§ **Given entries**
******
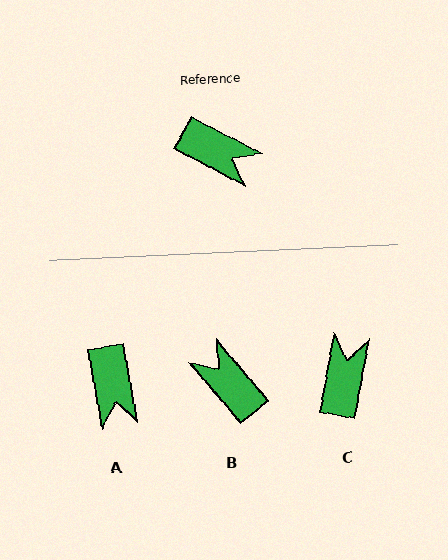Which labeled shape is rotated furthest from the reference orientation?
B, about 158 degrees away.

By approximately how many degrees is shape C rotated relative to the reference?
Approximately 107 degrees counter-clockwise.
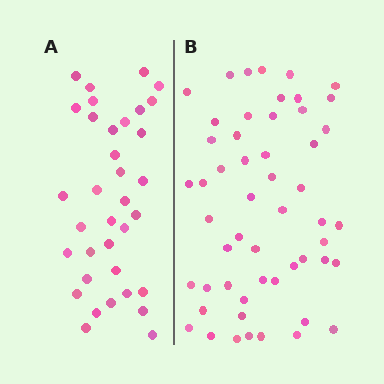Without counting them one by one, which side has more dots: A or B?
Region B (the right region) has more dots.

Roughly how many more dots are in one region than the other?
Region B has approximately 20 more dots than region A.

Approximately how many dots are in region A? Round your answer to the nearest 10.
About 40 dots. (The exact count is 35, which rounds to 40.)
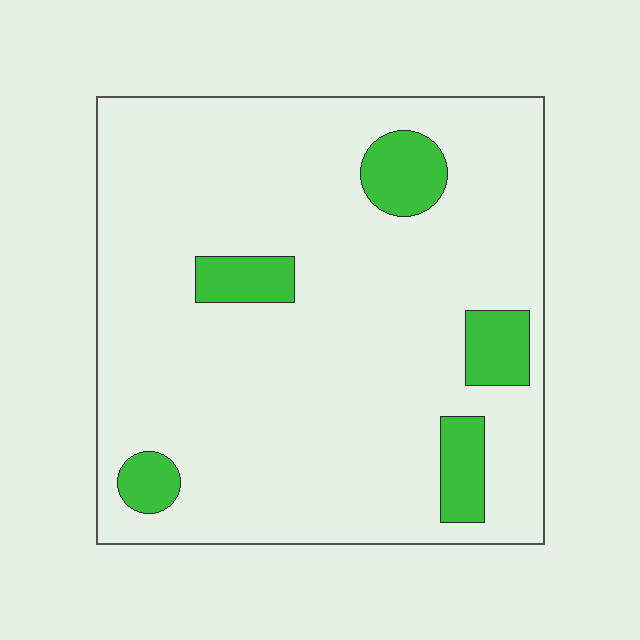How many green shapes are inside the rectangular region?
5.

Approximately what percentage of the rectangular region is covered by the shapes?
Approximately 10%.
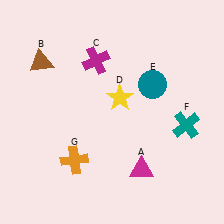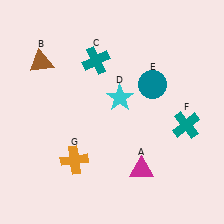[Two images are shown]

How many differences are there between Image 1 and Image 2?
There are 2 differences between the two images.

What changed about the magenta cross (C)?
In Image 1, C is magenta. In Image 2, it changed to teal.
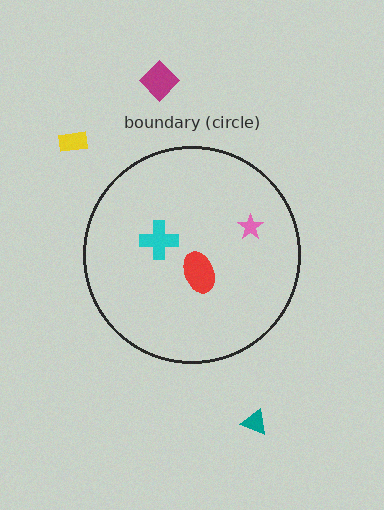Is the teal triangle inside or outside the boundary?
Outside.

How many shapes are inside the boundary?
3 inside, 3 outside.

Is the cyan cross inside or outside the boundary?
Inside.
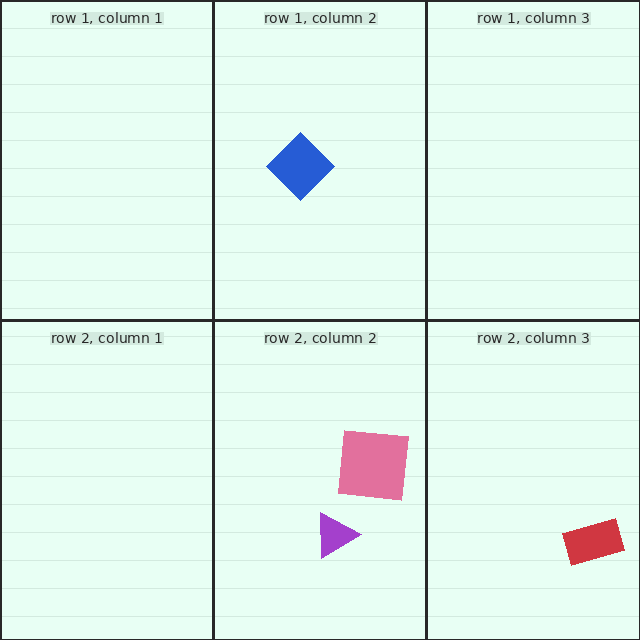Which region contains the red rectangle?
The row 2, column 3 region.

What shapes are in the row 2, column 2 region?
The purple triangle, the pink square.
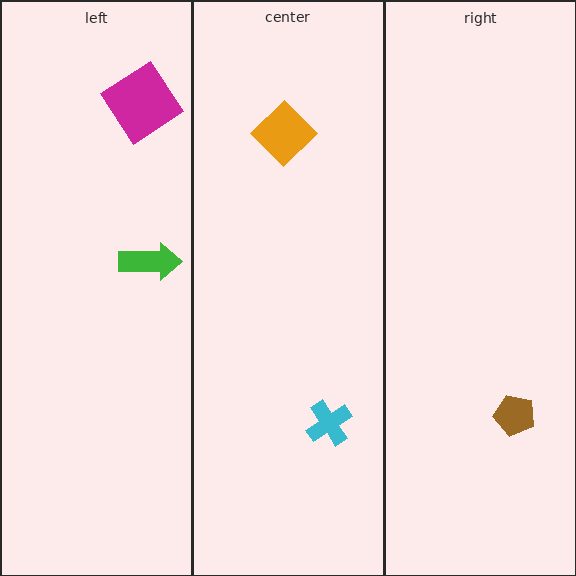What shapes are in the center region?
The cyan cross, the orange diamond.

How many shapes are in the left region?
2.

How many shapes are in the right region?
1.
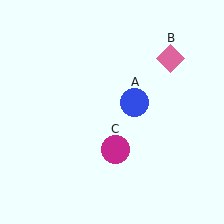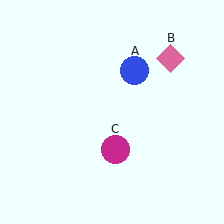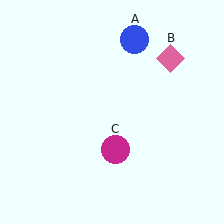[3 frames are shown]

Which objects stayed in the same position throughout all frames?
Pink diamond (object B) and magenta circle (object C) remained stationary.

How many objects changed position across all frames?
1 object changed position: blue circle (object A).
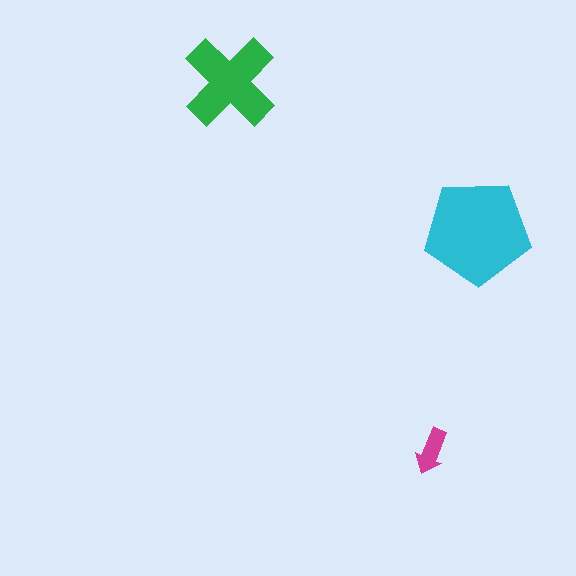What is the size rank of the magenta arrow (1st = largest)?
3rd.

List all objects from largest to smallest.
The cyan pentagon, the green cross, the magenta arrow.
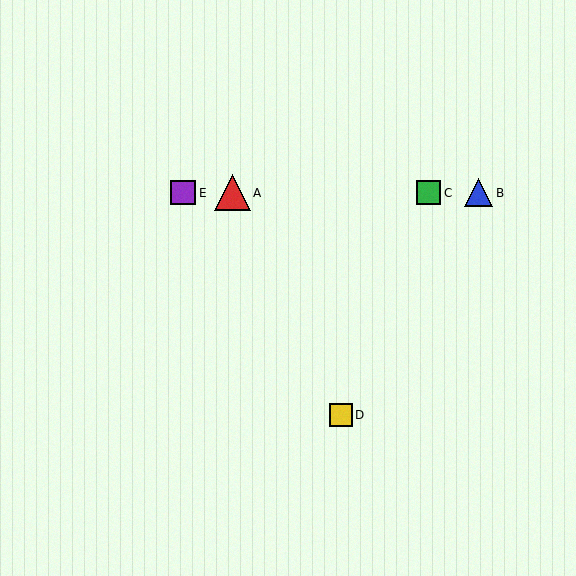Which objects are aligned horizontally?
Objects A, B, C, E are aligned horizontally.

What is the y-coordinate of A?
Object A is at y≈193.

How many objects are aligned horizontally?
4 objects (A, B, C, E) are aligned horizontally.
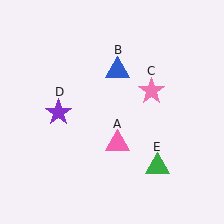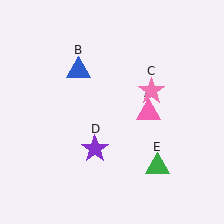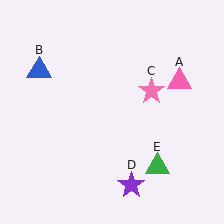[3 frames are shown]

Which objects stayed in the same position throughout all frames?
Pink star (object C) and green triangle (object E) remained stationary.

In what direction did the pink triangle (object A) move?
The pink triangle (object A) moved up and to the right.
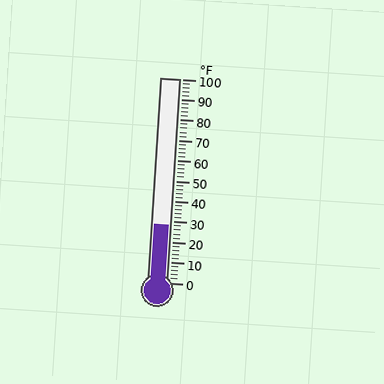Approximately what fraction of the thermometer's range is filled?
The thermometer is filled to approximately 30% of its range.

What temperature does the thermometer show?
The thermometer shows approximately 28°F.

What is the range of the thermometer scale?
The thermometer scale ranges from 0°F to 100°F.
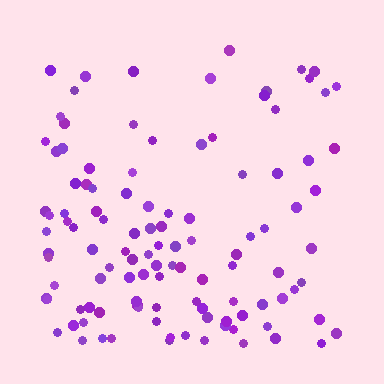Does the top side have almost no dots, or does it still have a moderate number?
Still a moderate number, just noticeably fewer than the bottom.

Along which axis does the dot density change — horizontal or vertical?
Vertical.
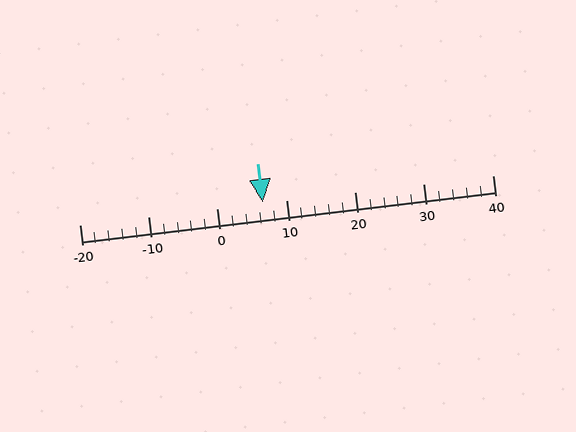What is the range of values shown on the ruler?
The ruler shows values from -20 to 40.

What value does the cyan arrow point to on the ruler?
The cyan arrow points to approximately 7.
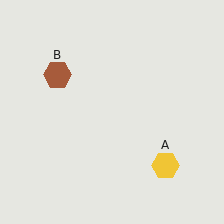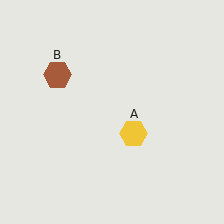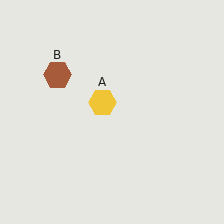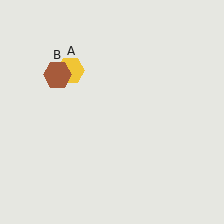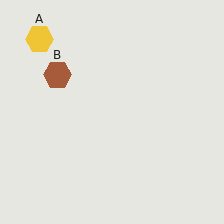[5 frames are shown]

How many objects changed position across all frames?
1 object changed position: yellow hexagon (object A).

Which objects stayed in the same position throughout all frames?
Brown hexagon (object B) remained stationary.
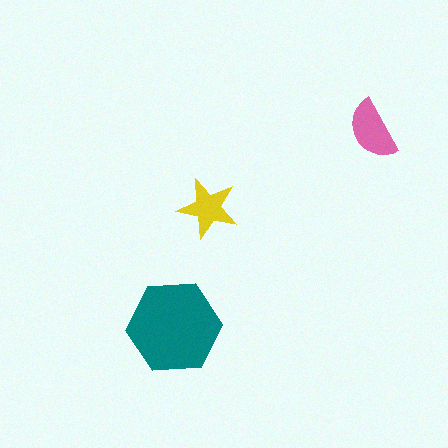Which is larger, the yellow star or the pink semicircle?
The pink semicircle.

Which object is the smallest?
The yellow star.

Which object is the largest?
The teal hexagon.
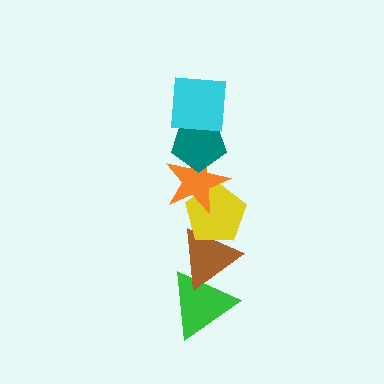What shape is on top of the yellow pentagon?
The orange star is on top of the yellow pentagon.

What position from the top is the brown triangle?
The brown triangle is 5th from the top.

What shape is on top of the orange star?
The teal pentagon is on top of the orange star.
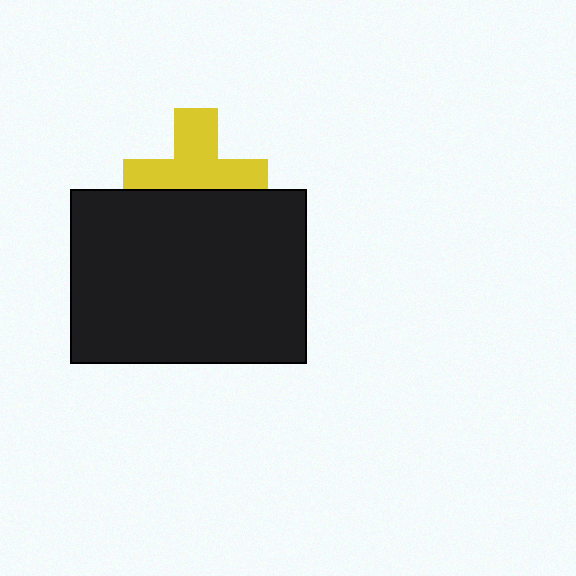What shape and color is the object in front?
The object in front is a black rectangle.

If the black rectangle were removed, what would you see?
You would see the complete yellow cross.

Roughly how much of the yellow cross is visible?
About half of it is visible (roughly 61%).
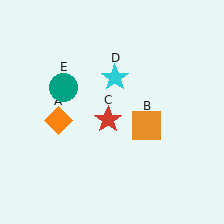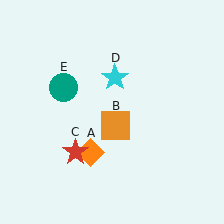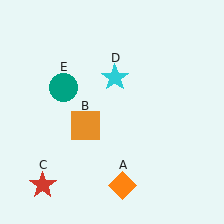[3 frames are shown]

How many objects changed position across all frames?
3 objects changed position: orange diamond (object A), orange square (object B), red star (object C).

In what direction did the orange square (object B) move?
The orange square (object B) moved left.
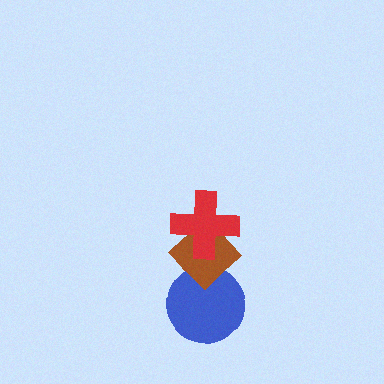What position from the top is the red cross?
The red cross is 1st from the top.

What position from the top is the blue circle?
The blue circle is 3rd from the top.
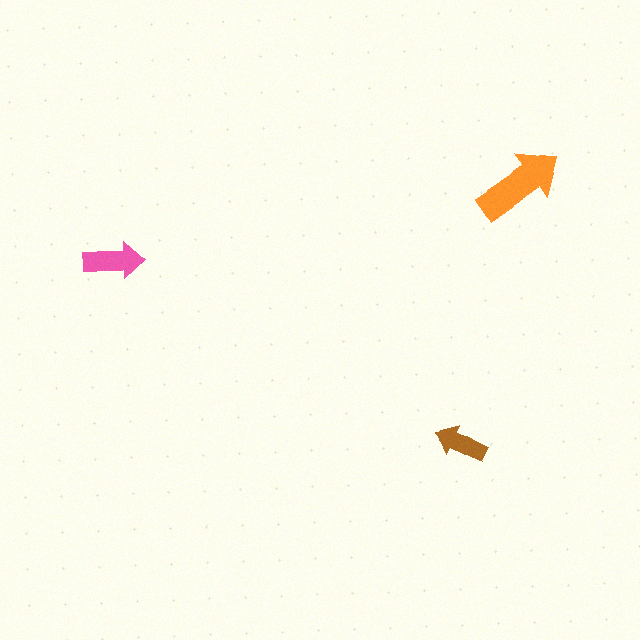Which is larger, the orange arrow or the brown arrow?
The orange one.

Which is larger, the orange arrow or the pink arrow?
The orange one.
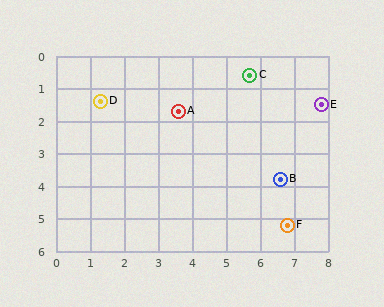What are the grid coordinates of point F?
Point F is at approximately (6.8, 5.2).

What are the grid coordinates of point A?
Point A is at approximately (3.6, 1.7).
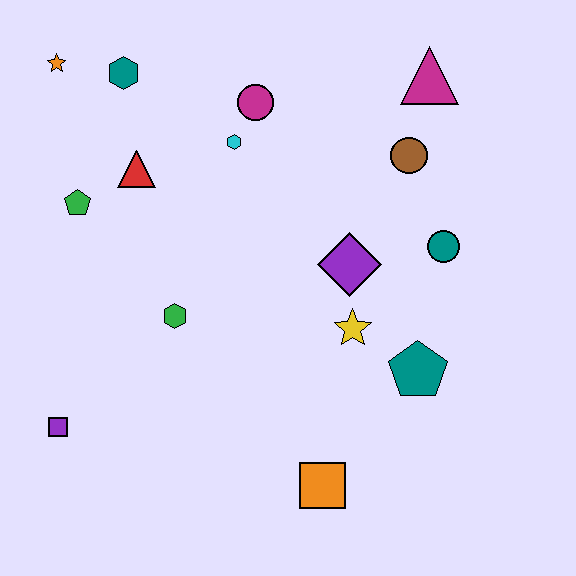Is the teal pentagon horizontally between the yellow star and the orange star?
No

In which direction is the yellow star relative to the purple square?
The yellow star is to the right of the purple square.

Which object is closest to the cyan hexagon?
The magenta circle is closest to the cyan hexagon.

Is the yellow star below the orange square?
No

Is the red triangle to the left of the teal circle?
Yes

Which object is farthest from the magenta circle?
The orange square is farthest from the magenta circle.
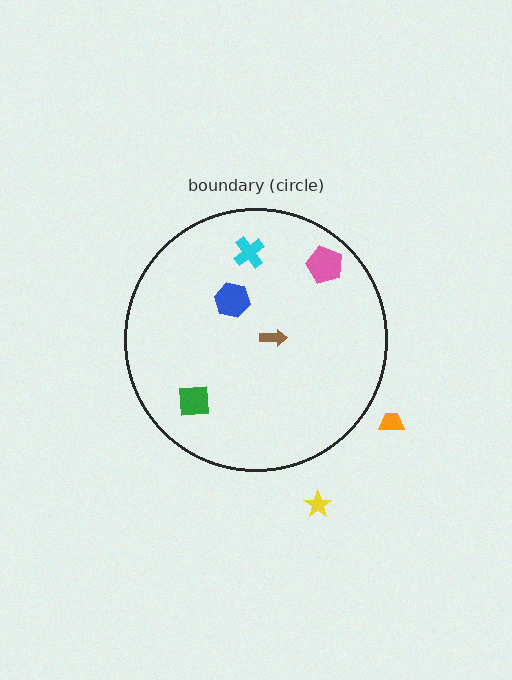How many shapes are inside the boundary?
5 inside, 2 outside.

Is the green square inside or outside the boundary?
Inside.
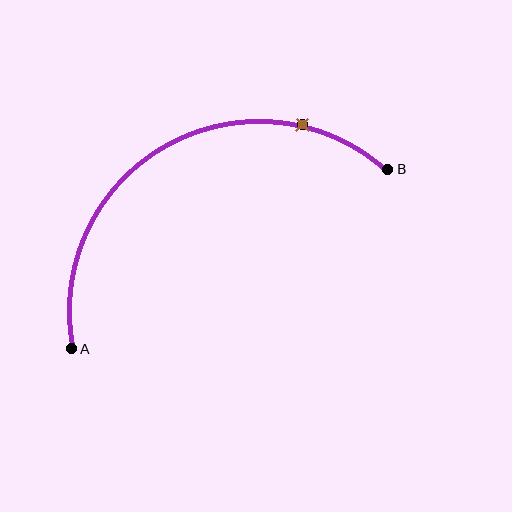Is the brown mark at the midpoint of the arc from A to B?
No. The brown mark lies on the arc but is closer to endpoint B. The arc midpoint would be at the point on the curve equidistant along the arc from both A and B.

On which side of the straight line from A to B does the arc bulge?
The arc bulges above the straight line connecting A and B.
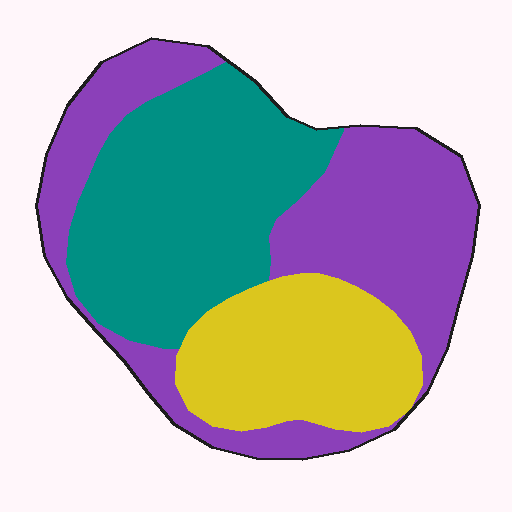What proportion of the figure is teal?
Teal takes up between a third and a half of the figure.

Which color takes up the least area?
Yellow, at roughly 25%.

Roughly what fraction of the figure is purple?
Purple covers roughly 40% of the figure.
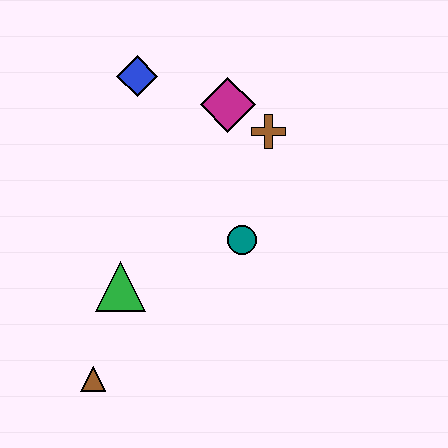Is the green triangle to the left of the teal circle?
Yes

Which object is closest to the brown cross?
The magenta diamond is closest to the brown cross.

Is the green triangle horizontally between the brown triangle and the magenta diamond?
Yes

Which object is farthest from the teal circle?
The brown triangle is farthest from the teal circle.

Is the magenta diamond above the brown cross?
Yes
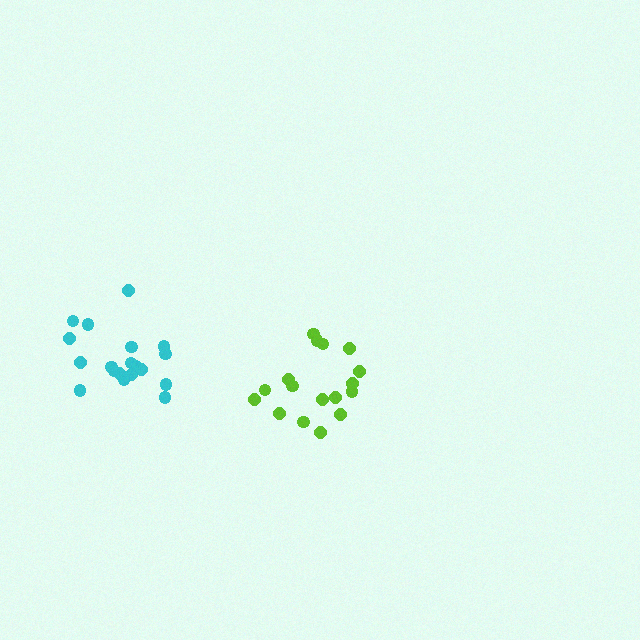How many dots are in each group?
Group 1: 17 dots, Group 2: 19 dots (36 total).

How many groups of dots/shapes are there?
There are 2 groups.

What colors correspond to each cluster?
The clusters are colored: lime, cyan.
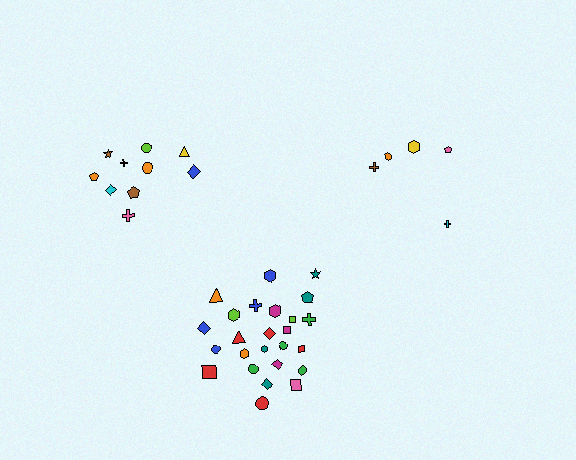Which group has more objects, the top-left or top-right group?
The top-left group.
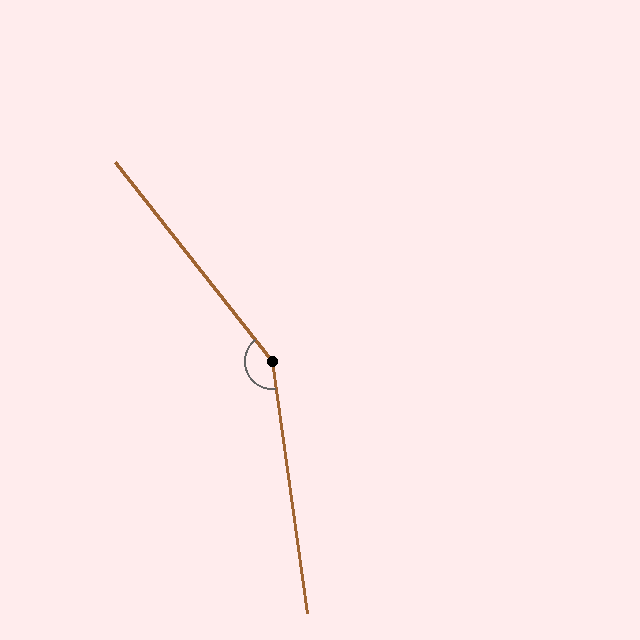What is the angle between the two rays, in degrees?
******
§ **What to produce**
Write out exactly, and nothing more than, the lines of the entries above from the line containing "Which object is closest to the brown cross?" through the final line; omit any pictures.

§ **Exercise solution**
Which object is closest to the brown cross?
The magenta diamond is closest to the brown cross.

Is the green triangle horizontally between the brown triangle and the magenta diamond?
Yes

Which object is farthest from the teal circle?
The brown triangle is farthest from the teal circle.

Is the magenta diamond above the brown cross?
Yes
How many dots are in each group?
Group 1: 17 dots, Group 2: 19 dots (36 total).

How many groups of dots/shapes are there?
There are 2 groups.

What colors correspond to each cluster?
The clusters are colored: lime, cyan.
Which group has more objects, the top-left or top-right group?
The top-left group.
What is the angle between the two rays, in degrees?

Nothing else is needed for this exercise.